→ **INSTRUCTION**: Identify the line with "Does the left"; copy word for word that line and every one after it, to the end of the listing. Exclude pictures.

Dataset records
>>>>
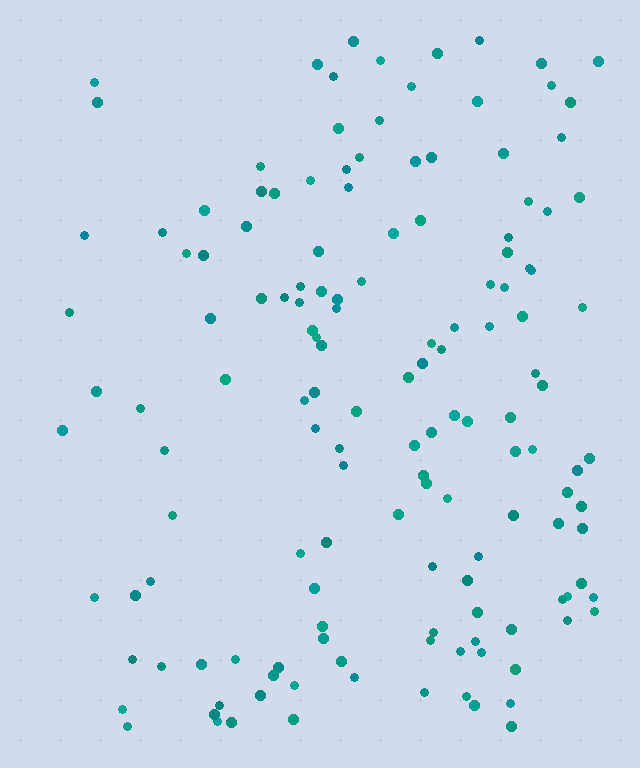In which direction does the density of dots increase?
From left to right, with the right side densest.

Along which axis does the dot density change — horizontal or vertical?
Horizontal.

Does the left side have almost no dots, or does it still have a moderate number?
Still a moderate number, just noticeably fewer than the right.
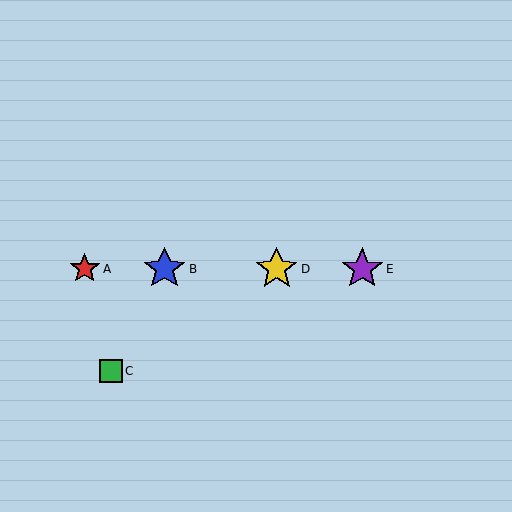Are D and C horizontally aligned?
<<<<
→ **RESULT OF THIS EXERCISE**:
Does the left side have almost no dots, or does it still have a moderate number?
Still a moderate number, just noticeably fewer than the right.
Are D and C horizontally aligned?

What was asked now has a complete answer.